▸ **Description of the task**
Set down exactly, please, each line from the one containing "How many objects" through the one containing "Where is the center of the orange star?", both lines included, and no other line.

▸ **Entries provided**

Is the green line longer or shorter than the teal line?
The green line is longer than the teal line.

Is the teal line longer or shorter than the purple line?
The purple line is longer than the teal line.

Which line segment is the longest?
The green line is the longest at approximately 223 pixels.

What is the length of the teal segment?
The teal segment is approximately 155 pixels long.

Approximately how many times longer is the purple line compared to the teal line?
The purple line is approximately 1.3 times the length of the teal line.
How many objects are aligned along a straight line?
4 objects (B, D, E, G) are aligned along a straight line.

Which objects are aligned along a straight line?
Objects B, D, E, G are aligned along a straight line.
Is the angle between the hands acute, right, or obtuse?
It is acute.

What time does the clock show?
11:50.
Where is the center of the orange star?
--
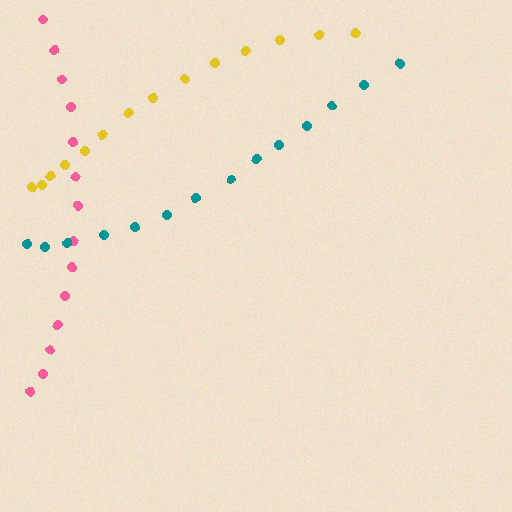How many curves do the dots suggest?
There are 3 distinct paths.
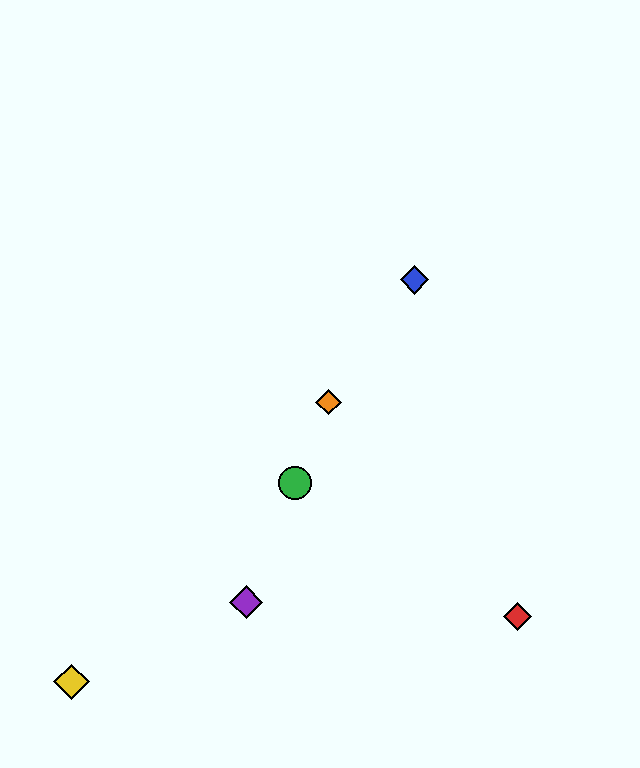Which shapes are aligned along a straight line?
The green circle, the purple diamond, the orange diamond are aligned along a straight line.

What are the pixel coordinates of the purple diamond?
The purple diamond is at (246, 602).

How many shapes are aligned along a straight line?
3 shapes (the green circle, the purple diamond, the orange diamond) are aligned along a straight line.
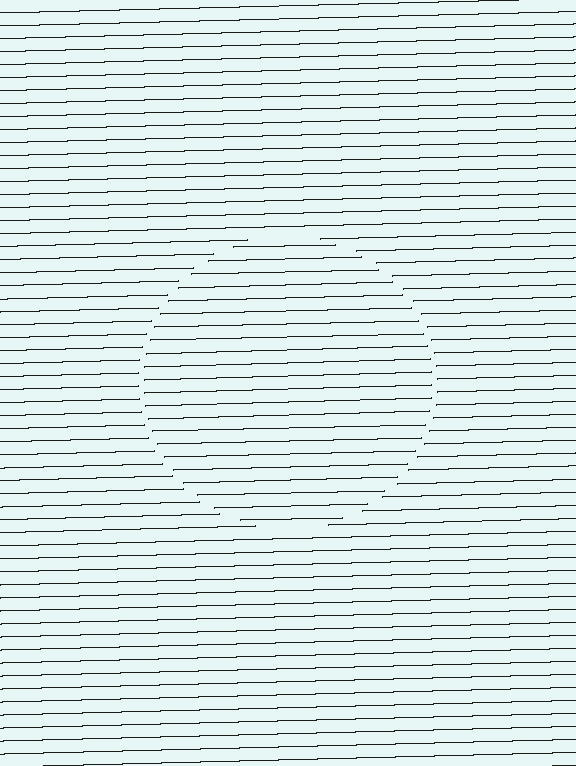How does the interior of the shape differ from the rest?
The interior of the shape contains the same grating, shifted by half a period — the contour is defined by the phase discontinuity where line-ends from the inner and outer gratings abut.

▸ **Finished exercise**
How many objects are aligned along a straight line?
4 objects (B, D, E, G) are aligned along a straight line.

Which objects are aligned along a straight line?
Objects B, D, E, G are aligned along a straight line.
Is the angle between the hands acute, right, or obtuse?
It is acute.

What time does the clock show?
11:50.
Where is the center of the orange star?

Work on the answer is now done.